▶ _WORK TO COMPLETE_: Restate all the material verbatim, except for the pictures.

>> Start DATA ROWS

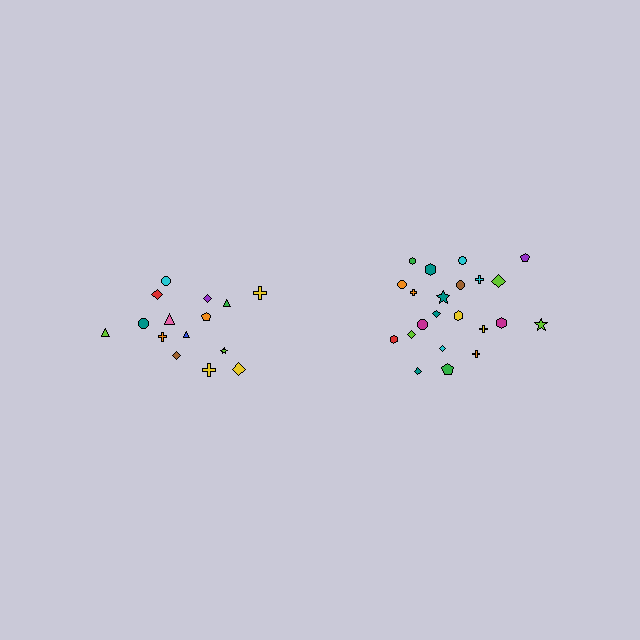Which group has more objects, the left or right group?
The right group.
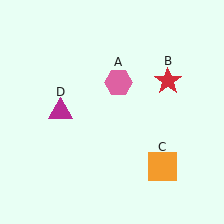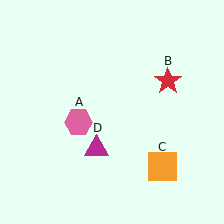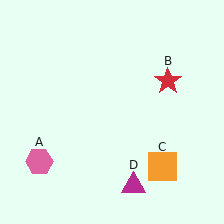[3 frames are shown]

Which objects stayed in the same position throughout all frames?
Red star (object B) and orange square (object C) remained stationary.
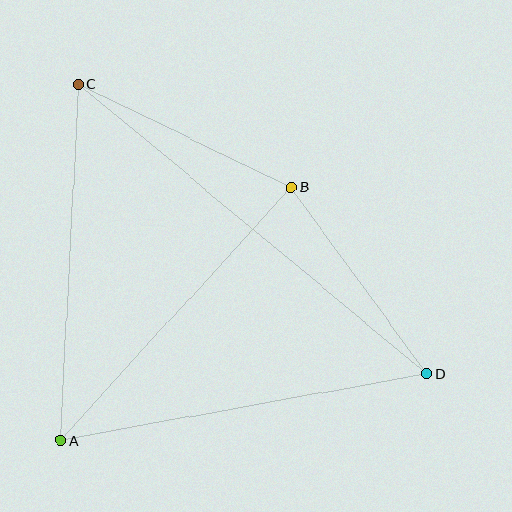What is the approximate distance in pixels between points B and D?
The distance between B and D is approximately 231 pixels.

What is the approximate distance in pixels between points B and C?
The distance between B and C is approximately 237 pixels.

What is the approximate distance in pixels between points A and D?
The distance between A and D is approximately 373 pixels.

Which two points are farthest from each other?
Points C and D are farthest from each other.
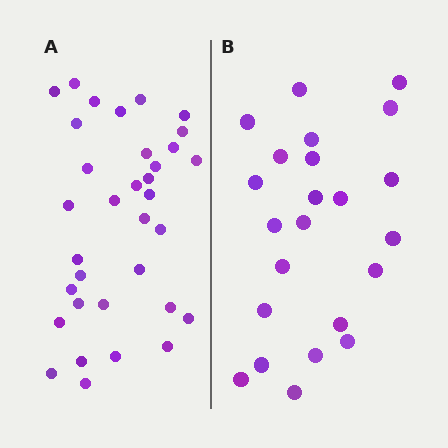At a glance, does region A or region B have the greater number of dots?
Region A (the left region) has more dots.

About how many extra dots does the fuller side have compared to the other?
Region A has roughly 12 or so more dots than region B.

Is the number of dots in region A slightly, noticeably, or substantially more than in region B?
Region A has substantially more. The ratio is roughly 1.5 to 1.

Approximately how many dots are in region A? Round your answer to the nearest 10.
About 30 dots. (The exact count is 34, which rounds to 30.)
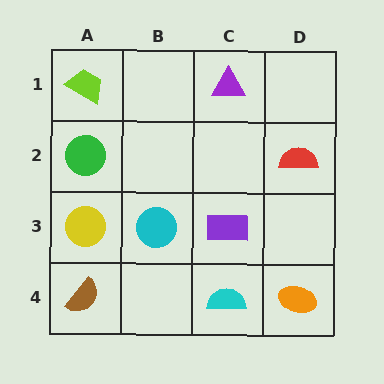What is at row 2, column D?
A red semicircle.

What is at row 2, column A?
A green circle.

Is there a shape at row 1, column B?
No, that cell is empty.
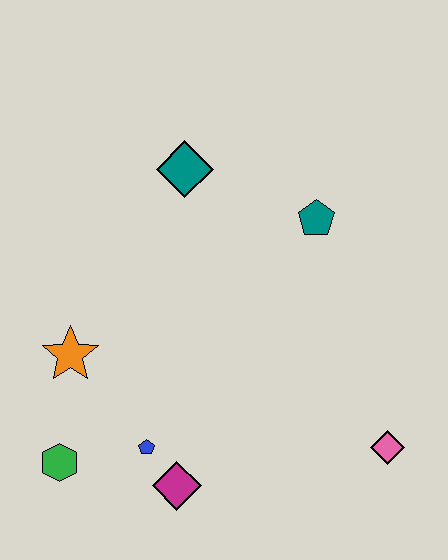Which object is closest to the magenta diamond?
The blue pentagon is closest to the magenta diamond.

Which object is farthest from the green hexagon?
The teal pentagon is farthest from the green hexagon.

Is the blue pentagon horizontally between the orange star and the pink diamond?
Yes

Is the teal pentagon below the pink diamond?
No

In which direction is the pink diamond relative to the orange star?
The pink diamond is to the right of the orange star.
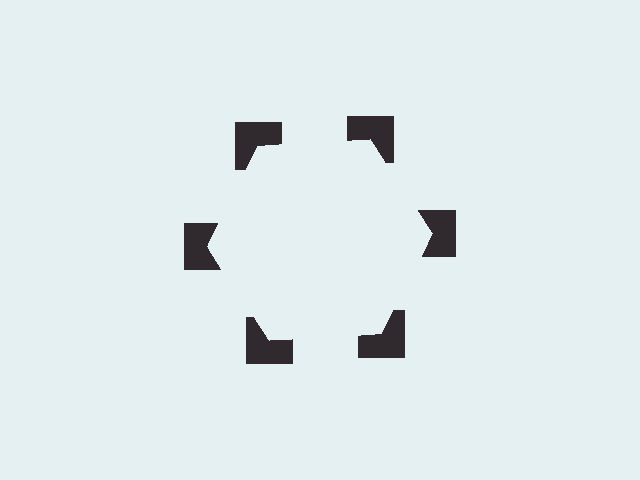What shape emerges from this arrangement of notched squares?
An illusory hexagon — its edges are inferred from the aligned wedge cuts in the notched squares, not physically drawn.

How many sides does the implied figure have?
6 sides.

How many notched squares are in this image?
There are 6 — one at each vertex of the illusory hexagon.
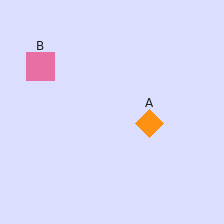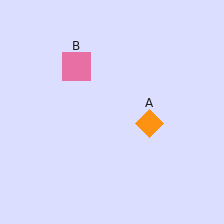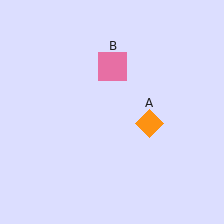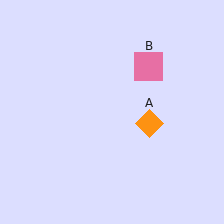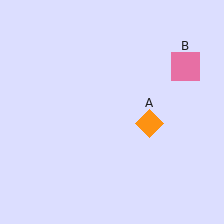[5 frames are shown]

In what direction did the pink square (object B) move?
The pink square (object B) moved right.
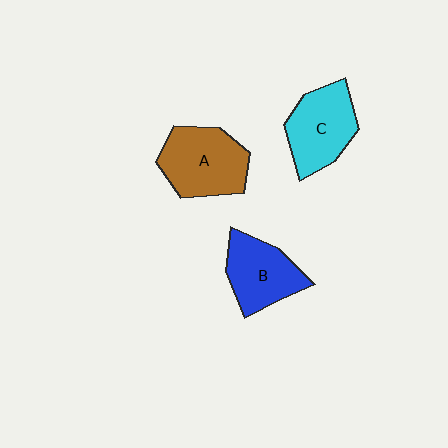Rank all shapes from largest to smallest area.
From largest to smallest: A (brown), C (cyan), B (blue).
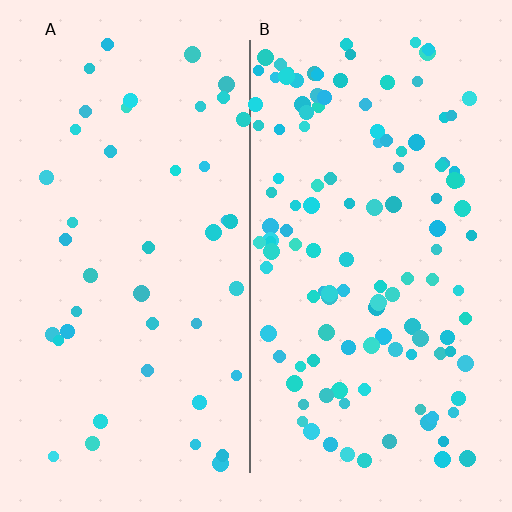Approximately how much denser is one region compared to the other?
Approximately 2.8× — region B over region A.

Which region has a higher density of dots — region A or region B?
B (the right).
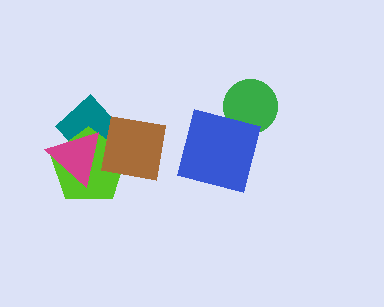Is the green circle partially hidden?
Yes, it is partially covered by another shape.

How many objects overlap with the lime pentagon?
3 objects overlap with the lime pentagon.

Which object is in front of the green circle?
The blue square is in front of the green circle.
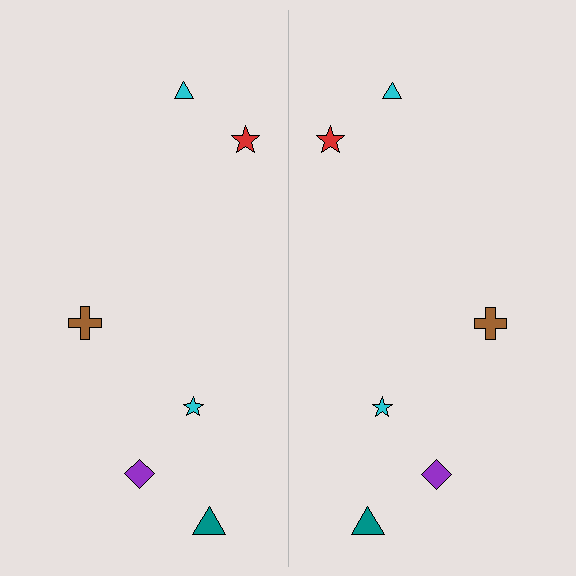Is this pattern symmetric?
Yes, this pattern has bilateral (reflection) symmetry.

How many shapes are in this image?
There are 12 shapes in this image.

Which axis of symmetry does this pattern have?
The pattern has a vertical axis of symmetry running through the center of the image.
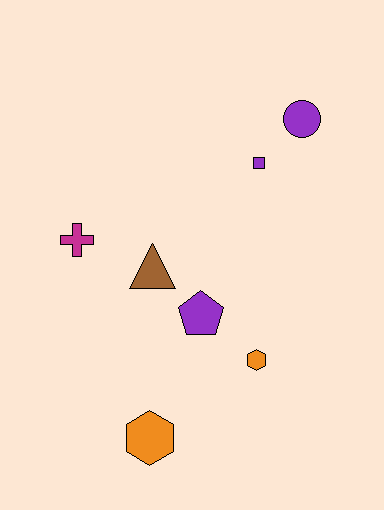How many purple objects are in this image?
There are 3 purple objects.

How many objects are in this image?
There are 7 objects.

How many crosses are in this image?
There is 1 cross.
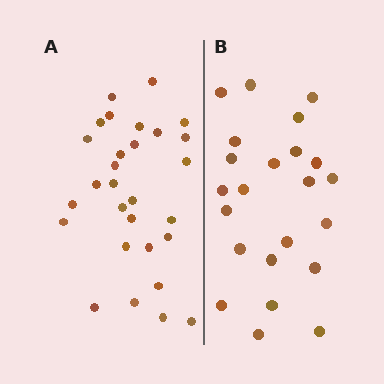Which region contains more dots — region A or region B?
Region A (the left region) has more dots.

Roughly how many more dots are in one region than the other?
Region A has about 6 more dots than region B.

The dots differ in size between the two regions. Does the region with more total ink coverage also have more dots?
No. Region B has more total ink coverage because its dots are larger, but region A actually contains more individual dots. Total area can be misleading — the number of items is what matters here.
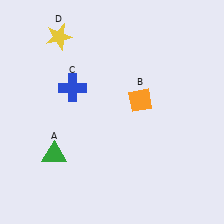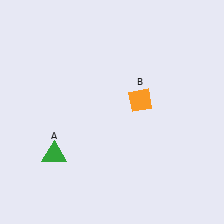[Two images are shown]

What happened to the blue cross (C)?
The blue cross (C) was removed in Image 2. It was in the top-left area of Image 1.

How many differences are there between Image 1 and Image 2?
There are 2 differences between the two images.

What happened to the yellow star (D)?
The yellow star (D) was removed in Image 2. It was in the top-left area of Image 1.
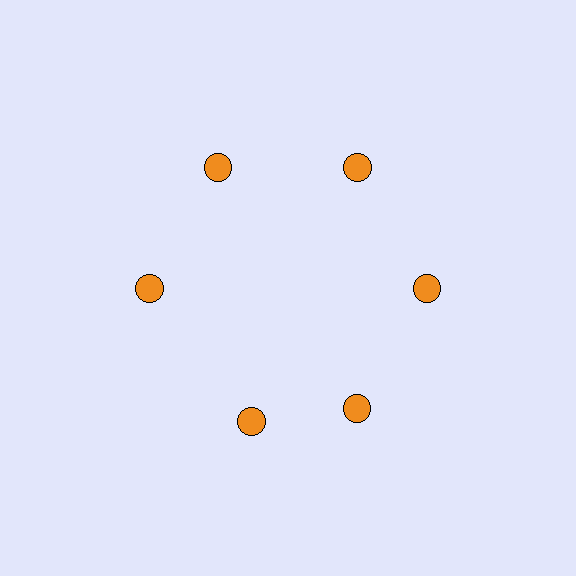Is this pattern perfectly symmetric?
No. The 6 orange circles are arranged in a ring, but one element near the 7 o'clock position is rotated out of alignment along the ring, breaking the 6-fold rotational symmetry.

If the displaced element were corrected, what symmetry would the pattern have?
It would have 6-fold rotational symmetry — the pattern would map onto itself every 60 degrees.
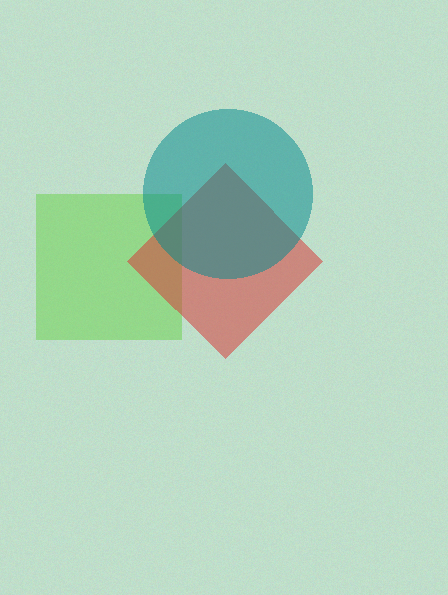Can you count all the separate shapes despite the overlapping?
Yes, there are 3 separate shapes.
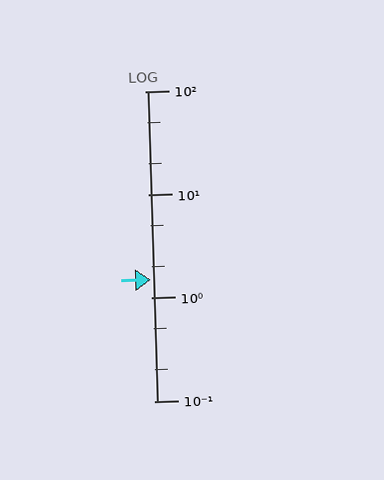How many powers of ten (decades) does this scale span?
The scale spans 3 decades, from 0.1 to 100.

>> End DATA ROWS

▶ _ANSWER TO THE EXERCISE_:
Which group has more objects, the left or right group?
The right group.
[3 frames are shown]

Which objects stayed in the same position throughout all frames?
Red star (object B) and orange square (object C) remained stationary.
What is the approximate distance in pixels between points B and D?
The distance between B and D is approximately 231 pixels.

What is the approximate distance in pixels between points B and C?
The distance between B and C is approximately 237 pixels.

What is the approximate distance in pixels between points A and D?
The distance between A and D is approximately 373 pixels.

Which two points are farthest from each other?
Points C and D are farthest from each other.
At a glance, does region A or region B have the greater number of dots?
Region A (the left region) has more dots.

About how many extra dots does the fuller side have compared to the other?
Region A has roughly 12 or so more dots than region B.

Is the number of dots in region A slightly, noticeably, or substantially more than in region B?
Region A has substantially more. The ratio is roughly 1.5 to 1.

Approximately how many dots are in region A? Round your answer to the nearest 10.
About 30 dots. (The exact count is 34, which rounds to 30.)
What is at row 2, column D?
A red semicircle.

What is at row 2, column A?
A green circle.

Is there a shape at row 1, column B?
No, that cell is empty.
Which object is closest to the magenta diamond?
The blue pentagon is closest to the magenta diamond.

Which object is farthest from the green hexagon?
The teal pentagon is farthest from the green hexagon.

Is the blue pentagon horizontally between the orange star and the pink diamond?
Yes

Is the teal pentagon below the pink diamond?
No

In which direction is the pink diamond relative to the orange star?
The pink diamond is to the right of the orange star.
What shape emerges from this arrangement of notched squares?
An illusory hexagon — its edges are inferred from the aligned wedge cuts in the notched squares, not physically drawn.

How many sides does the implied figure have?
6 sides.

How many notched squares are in this image?
There are 6 — one at each vertex of the illusory hexagon.
[5 frames are shown]

In what direction did the pink square (object B) move?
The pink square (object B) moved right.
Rank all shapes from largest to smallest area.
From largest to smallest: A (brown), C (cyan), B (blue).
Approximately how much denser is one region compared to the other?
Approximately 2.8× — region B over region A.

Which region has a higher density of dots — region A or region B?
B (the right).
Is the green circle partially hidden?
Yes, it is partially covered by another shape.

How many objects overlap with the lime pentagon?
3 objects overlap with the lime pentagon.

Which object is in front of the green circle?
The blue square is in front of the green circle.
Is this pattern symmetric?
Yes, this pattern has bilateral (reflection) symmetry.

How many shapes are in this image?
There are 12 shapes in this image.

Which axis of symmetry does this pattern have?
The pattern has a vertical axis of symmetry running through the center of the image.
How many purple objects are in this image?
There are 3 purple objects.

How many objects are in this image?
There are 7 objects.

How many crosses are in this image?
There is 1 cross.
Which region contains more dots — region A or region B?
Region A (the left region) has more dots.

Roughly how many more dots are in one region than the other?
Region A has about 6 more dots than region B.

The dots differ in size between the two regions. Does the region with more total ink coverage also have more dots?
No. Region B has more total ink coverage because its dots are larger, but region A actually contains more individual dots. Total area can be misleading — the number of items is what matters here.
[Two images are shown]

What happened to the blue cross (C)?
The blue cross (C) was removed in Image 2. It was in the top-left area of Image 1.

How many differences are there between Image 1 and Image 2?
There are 2 differences between the two images.

What happened to the yellow star (D)?
The yellow star (D) was removed in Image 2. It was in the top-left area of Image 1.
Is this pattern perfectly symmetric?
No. The 6 orange circles are arranged in a ring, but one element near the 7 o'clock position is rotated out of alignment along the ring, breaking the 6-fold rotational symmetry.

If the displaced element were corrected, what symmetry would the pattern have?
It would have 6-fold rotational symmetry — the pattern would map onto itself every 60 degrees.
Can you count all the separate shapes despite the overlapping?
Yes, there are 3 separate shapes.
How many powers of ten (decades) does this scale span?
The scale spans 3 decades, from 0.1 to 100.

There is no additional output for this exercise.